# TASK STATEMENT:
An exact reproduction of the records is required. Images must be left out.

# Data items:
------------------------------------------------------------------------

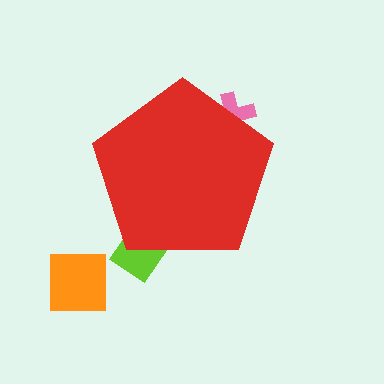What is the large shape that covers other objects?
A red pentagon.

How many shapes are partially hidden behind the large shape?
2 shapes are partially hidden.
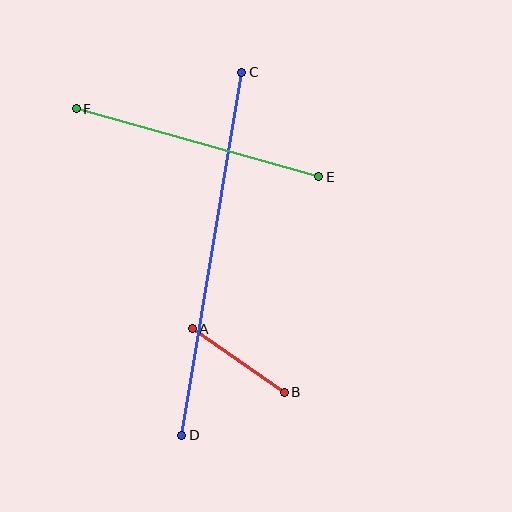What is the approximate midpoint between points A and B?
The midpoint is at approximately (238, 360) pixels.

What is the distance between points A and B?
The distance is approximately 112 pixels.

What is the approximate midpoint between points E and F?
The midpoint is at approximately (197, 143) pixels.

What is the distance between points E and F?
The distance is approximately 252 pixels.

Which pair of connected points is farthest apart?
Points C and D are farthest apart.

------------------------------------------------------------------------

# WORKED SOLUTION:
What is the large shape that covers other objects?
A red pentagon.

How many shapes are partially hidden behind the large shape?
2 shapes are partially hidden.
What is the approximate midpoint between points A and B?
The midpoint is at approximately (238, 360) pixels.

What is the distance between points A and B?
The distance is approximately 112 pixels.

What is the approximate midpoint between points E and F?
The midpoint is at approximately (197, 143) pixels.

What is the distance between points E and F?
The distance is approximately 252 pixels.

Which pair of connected points is farthest apart?
Points C and D are farthest apart.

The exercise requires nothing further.